§ Saved entries
## Start
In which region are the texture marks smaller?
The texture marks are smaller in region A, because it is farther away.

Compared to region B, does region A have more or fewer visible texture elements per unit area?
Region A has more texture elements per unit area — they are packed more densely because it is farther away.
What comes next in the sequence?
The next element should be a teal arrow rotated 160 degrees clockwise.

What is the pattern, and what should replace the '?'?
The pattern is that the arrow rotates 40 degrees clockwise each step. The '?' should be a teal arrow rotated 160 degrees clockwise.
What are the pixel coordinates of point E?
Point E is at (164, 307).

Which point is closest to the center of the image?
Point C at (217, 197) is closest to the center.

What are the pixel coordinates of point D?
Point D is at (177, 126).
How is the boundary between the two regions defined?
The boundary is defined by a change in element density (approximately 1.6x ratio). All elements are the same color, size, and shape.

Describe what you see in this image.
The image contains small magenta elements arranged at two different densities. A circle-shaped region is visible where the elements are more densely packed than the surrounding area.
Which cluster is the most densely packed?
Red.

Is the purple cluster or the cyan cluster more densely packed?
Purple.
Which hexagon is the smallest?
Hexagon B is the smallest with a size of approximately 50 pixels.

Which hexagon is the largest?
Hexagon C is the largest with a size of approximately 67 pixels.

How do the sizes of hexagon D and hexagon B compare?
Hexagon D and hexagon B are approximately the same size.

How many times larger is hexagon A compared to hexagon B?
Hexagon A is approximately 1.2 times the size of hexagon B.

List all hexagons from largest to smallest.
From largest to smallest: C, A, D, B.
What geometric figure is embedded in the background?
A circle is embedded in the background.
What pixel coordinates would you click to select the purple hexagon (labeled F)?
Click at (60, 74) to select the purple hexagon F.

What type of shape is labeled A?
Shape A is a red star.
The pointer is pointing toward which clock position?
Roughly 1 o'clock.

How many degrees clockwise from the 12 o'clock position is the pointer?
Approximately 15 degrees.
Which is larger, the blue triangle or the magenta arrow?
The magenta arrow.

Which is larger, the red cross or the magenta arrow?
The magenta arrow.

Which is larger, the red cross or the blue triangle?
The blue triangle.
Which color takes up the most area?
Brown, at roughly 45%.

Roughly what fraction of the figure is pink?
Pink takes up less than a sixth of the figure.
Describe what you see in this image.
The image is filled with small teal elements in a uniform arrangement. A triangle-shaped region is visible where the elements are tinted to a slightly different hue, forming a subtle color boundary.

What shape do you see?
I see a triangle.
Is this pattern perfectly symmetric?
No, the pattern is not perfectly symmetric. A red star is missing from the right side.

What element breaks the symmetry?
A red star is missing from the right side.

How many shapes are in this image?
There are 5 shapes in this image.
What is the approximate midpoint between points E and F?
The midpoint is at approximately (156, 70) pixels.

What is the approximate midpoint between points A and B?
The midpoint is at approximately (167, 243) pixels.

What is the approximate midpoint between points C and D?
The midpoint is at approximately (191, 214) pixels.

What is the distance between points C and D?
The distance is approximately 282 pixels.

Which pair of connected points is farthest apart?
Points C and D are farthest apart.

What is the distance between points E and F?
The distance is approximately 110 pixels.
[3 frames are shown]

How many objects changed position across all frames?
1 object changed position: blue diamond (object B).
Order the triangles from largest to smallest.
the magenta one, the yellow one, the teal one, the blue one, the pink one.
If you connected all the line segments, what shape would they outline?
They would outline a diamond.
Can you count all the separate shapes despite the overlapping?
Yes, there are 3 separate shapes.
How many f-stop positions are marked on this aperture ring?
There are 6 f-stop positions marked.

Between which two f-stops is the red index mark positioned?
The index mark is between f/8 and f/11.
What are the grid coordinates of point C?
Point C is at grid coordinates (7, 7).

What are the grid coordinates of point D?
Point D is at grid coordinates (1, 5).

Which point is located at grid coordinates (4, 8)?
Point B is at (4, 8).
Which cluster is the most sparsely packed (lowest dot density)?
## End
§ Task objective
Word for word, extract all the records.

§ Full answer
In which region are the texture marks smaller?
The texture marks are smaller in region A, because it is farther away.

Compared to region B, does region A have more or fewer visible texture elements per unit area?
Region A has more texture elements per unit area — they are packed more densely because it is farther away.
What comes next in the sequence?
The next element should be a teal arrow rotated 160 degrees clockwise.

What is the pattern, and what should replace the '?'?
The pattern is that the arrow rotates 40 degrees clockwise each step. The '?' should be a teal arrow rotated 160 degrees clockwise.
What are the pixel coordinates of point E?
Point E is at (164, 307).

Which point is closest to the center of the image?
Point C at (217, 197) is closest to the center.

What are the pixel coordinates of point D?
Point D is at (177, 126).
How is the boundary between the two regions defined?
The boundary is defined by a change in element density (approximately 1.6x ratio). All elements are the same color, size, and shape.

Describe what you see in this image.
The image contains small magenta elements arranged at two different densities. A circle-shaped region is visible where the elements are more densely packed than the surrounding area.
Which cluster is the most densely packed?
Red.

Is the purple cluster or the cyan cluster more densely packed?
Purple.
Which hexagon is the smallest?
Hexagon B is the smallest with a size of approximately 50 pixels.

Which hexagon is the largest?
Hexagon C is the largest with a size of approximately 67 pixels.

How do the sizes of hexagon D and hexagon B compare?
Hexagon D and hexagon B are approximately the same size.

How many times larger is hexagon A compared to hexagon B?
Hexagon A is approximately 1.2 times the size of hexagon B.

List all hexagons from largest to smallest.
From largest to smallest: C, A, D, B.
What geometric figure is embedded in the background?
A circle is embedded in the background.
What pixel coordinates would you click to select the purple hexagon (labeled F)?
Click at (60, 74) to select the purple hexagon F.

What type of shape is labeled A?
Shape A is a red star.
The pointer is pointing toward which clock position?
Roughly 1 o'clock.

How many degrees clockwise from the 12 o'clock position is the pointer?
Approximately 15 degrees.
Which is larger, the blue triangle or the magenta arrow?
The magenta arrow.

Which is larger, the red cross or the magenta arrow?
The magenta arrow.

Which is larger, the red cross or the blue triangle?
The blue triangle.
Which color takes up the most area?
Brown, at roughly 45%.

Roughly what fraction of the figure is pink?
Pink takes up less than a sixth of the figure.
Describe what you see in this image.
The image is filled with small teal elements in a uniform arrangement. A triangle-shaped region is visible where the elements are tinted to a slightly different hue, forming a subtle color boundary.

What shape do you see?
I see a triangle.
Is this pattern perfectly symmetric?
No, the pattern is not perfectly symmetric. A red star is missing from the right side.

What element breaks the symmetry?
A red star is missing from the right side.

How many shapes are in this image?
There are 5 shapes in this image.
What is the approximate midpoint between points E and F?
The midpoint is at approximately (156, 70) pixels.

What is the approximate midpoint between points A and B?
The midpoint is at approximately (167, 243) pixels.

What is the approximate midpoint between points C and D?
The midpoint is at approximately (191, 214) pixels.

What is the distance between points C and D?
The distance is approximately 282 pixels.

Which pair of connected points is farthest apart?
Points C and D are farthest apart.

What is the distance between points E and F?
The distance is approximately 110 pixels.
[3 frames are shown]

How many objects changed position across all frames?
1 object changed position: blue diamond (object B).
Order the triangles from largest to smallest.
the magenta one, the yellow one, the teal one, the blue one, the pink one.
If you connected all the line segments, what shape would they outline?
They would outline a diamond.
Can you count all the separate shapes despite the overlapping?
Yes, there are 3 separate shapes.
How many f-stop positions are marked on this aperture ring?
There are 6 f-stop positions marked.

Between which two f-stops is the red index mark positioned?
The index mark is between f/8 and f/11.
What are the grid coordinates of point C?
Point C is at grid coordinates (7, 7).

What are the grid coordinates of point D?
Point D is at grid coordinates (1, 5).

Which point is located at grid coordinates (4, 8)?
Point B is at (4, 8).
Which cluster is the most sparsely packed (lowest dot density)?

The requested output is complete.